Records to process |

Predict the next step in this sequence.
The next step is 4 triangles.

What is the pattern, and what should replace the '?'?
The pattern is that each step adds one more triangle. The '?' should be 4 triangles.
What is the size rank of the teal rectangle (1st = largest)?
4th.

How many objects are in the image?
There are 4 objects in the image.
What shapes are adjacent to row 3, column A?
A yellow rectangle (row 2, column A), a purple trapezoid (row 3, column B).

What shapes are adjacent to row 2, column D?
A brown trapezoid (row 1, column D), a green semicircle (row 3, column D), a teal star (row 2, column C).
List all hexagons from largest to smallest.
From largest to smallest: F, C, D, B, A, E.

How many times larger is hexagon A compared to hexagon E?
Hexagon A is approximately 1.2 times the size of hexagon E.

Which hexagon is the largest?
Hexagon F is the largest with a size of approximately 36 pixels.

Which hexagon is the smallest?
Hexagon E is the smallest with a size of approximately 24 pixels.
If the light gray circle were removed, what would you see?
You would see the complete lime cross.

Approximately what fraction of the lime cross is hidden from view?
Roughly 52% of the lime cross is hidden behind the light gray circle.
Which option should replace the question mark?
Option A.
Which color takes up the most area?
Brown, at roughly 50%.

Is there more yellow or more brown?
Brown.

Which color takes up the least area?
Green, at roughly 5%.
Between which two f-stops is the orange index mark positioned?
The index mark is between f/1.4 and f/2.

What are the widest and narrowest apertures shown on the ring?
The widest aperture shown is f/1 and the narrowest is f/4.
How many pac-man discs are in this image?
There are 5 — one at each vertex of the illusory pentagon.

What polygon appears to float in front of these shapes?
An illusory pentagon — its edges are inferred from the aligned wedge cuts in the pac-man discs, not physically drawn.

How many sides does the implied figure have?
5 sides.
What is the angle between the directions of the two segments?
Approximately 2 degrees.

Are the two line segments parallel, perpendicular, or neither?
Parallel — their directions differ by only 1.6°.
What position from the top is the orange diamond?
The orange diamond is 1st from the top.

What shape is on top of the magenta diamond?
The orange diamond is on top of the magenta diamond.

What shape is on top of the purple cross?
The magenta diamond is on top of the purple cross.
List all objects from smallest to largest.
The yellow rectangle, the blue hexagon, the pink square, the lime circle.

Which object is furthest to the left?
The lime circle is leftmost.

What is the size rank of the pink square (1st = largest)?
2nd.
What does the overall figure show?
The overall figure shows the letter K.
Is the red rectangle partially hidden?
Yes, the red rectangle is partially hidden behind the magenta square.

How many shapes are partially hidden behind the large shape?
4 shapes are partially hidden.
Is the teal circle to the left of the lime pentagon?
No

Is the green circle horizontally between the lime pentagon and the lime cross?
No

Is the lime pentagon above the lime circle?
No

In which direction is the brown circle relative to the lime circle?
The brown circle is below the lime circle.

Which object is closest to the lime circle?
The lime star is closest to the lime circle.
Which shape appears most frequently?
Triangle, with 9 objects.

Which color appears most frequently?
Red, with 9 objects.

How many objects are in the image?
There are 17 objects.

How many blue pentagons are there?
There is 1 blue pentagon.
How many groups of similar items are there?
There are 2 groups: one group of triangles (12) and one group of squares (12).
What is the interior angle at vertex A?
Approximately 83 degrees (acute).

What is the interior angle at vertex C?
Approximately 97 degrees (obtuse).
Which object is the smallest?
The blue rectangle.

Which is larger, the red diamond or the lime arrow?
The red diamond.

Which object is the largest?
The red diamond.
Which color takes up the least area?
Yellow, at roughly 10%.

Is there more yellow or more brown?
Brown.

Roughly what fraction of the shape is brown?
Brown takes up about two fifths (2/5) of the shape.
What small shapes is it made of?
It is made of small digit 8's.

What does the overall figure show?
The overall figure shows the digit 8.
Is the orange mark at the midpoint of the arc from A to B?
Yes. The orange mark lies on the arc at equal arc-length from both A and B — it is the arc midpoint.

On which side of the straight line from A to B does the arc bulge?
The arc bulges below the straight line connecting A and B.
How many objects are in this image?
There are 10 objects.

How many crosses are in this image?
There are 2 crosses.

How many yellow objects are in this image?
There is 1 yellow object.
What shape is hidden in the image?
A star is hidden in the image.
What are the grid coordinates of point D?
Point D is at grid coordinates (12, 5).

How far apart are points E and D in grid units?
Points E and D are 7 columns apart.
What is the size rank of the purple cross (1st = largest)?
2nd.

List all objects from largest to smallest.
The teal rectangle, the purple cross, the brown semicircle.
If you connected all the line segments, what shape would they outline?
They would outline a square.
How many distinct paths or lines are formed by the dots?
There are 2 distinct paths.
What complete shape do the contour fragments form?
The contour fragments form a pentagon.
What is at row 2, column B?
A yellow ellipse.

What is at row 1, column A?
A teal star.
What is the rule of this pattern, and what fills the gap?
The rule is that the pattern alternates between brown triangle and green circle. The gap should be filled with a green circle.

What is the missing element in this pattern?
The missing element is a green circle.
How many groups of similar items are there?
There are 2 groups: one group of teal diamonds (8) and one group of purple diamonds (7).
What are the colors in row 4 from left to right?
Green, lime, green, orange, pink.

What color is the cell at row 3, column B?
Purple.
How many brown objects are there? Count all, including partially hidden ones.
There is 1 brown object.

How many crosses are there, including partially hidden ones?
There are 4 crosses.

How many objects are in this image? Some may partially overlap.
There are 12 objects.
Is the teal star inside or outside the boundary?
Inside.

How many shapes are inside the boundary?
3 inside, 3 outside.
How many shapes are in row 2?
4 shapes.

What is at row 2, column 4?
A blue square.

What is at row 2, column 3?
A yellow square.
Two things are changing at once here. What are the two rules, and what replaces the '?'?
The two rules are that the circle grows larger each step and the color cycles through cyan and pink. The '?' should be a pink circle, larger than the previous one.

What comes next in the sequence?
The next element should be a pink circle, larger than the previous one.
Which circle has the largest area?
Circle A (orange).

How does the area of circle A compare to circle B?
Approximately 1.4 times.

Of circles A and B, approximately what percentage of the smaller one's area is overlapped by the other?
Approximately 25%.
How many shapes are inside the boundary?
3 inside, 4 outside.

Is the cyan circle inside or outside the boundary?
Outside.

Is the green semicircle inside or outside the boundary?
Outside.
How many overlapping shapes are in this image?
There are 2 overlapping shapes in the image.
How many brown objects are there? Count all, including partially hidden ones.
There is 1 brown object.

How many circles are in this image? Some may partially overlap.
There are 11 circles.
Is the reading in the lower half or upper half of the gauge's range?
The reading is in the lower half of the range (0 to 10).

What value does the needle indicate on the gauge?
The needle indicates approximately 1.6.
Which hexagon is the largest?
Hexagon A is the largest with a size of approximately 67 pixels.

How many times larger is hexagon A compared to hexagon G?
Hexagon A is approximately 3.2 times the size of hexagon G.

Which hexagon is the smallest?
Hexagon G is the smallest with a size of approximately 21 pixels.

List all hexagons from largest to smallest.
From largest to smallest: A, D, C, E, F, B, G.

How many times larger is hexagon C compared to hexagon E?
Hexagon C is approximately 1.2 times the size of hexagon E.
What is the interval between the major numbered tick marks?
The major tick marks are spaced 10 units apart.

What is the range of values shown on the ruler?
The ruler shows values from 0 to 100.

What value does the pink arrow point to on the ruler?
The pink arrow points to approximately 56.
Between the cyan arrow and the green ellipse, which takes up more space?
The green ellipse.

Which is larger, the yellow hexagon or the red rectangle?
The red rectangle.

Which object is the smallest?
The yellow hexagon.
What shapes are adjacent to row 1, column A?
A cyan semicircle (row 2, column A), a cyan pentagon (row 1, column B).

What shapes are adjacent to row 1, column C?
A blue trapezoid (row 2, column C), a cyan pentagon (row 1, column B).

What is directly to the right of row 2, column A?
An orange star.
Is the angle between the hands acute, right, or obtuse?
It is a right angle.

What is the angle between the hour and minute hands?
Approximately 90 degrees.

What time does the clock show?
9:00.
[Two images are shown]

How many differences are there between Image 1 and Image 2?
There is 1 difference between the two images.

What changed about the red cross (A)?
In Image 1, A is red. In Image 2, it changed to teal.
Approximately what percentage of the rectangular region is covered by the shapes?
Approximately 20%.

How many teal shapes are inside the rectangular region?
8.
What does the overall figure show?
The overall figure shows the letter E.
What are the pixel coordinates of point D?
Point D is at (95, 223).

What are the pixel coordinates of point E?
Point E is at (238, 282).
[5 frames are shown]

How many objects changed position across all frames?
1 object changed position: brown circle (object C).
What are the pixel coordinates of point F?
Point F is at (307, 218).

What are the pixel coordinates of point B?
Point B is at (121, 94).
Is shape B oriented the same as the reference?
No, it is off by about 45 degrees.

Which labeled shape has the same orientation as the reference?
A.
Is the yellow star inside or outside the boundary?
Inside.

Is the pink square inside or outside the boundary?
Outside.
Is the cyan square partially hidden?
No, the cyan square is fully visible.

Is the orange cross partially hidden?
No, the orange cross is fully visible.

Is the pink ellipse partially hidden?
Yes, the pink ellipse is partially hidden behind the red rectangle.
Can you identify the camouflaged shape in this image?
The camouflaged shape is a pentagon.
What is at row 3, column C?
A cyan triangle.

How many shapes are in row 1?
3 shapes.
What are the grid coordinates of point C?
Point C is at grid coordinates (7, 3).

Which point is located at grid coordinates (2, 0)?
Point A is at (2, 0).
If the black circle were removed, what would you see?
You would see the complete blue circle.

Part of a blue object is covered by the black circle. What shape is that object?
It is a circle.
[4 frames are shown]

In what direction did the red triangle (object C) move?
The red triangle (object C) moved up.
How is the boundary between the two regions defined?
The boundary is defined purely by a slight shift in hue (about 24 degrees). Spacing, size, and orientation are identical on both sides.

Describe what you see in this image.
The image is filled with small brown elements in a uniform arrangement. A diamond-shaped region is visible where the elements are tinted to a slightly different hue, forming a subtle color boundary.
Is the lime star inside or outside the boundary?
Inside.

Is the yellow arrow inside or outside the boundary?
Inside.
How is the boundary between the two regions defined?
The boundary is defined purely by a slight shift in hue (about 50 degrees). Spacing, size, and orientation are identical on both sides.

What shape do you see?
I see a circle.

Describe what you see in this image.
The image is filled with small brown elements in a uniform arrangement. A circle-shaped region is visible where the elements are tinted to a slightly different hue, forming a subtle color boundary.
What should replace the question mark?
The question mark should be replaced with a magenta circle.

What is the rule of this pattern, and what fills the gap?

Task goal | Take exactly the lines from the one containing "What value does the pink" through the one containing "[5 frames are shown]" in the data above, and output them with nothing added.

The solution |
What value does the pink arrow point to on the ruler?
The pink arrow points to approximately 56.
Between the cyan arrow and the green ellipse, which takes up more space?
The green ellipse.

Which is larger, the yellow hexagon or the red rectangle?
The red rectangle.

Which object is the smallest?
The yellow hexagon.
What shapes are adjacent to row 1, column A?
A cyan semicircle (row 2, column A), a cyan pentagon (row 1, column B).

What shapes are adjacent to row 1, column C?
A blue trapezoid (row 2, column C), a cyan pentagon (row 1, column B).

What is directly to the right of row 2, column A?
An orange star.
Is the angle between the hands acute, right, or obtuse?
It is a right angle.

What is the angle between the hour and minute hands?
Approximately 90 degrees.

What time does the clock show?
9:00.
[Two images are shown]

How many differences are there between Image 1 and Image 2?
There is 1 difference between the two images.

What changed about the red cross (A)?
In Image 1, A is red. In Image 2, it changed to teal.
Approximately what percentage of the rectangular region is covered by the shapes?
Approximately 20%.

How many teal shapes are inside the rectangular region?
8.
What does the overall figure show?
The overall figure shows the letter E.
What are the pixel coordinates of point D?
Point D is at (95, 223).

What are the pixel coordinates of point E?
Point E is at (238, 282).
[5 frames are shown]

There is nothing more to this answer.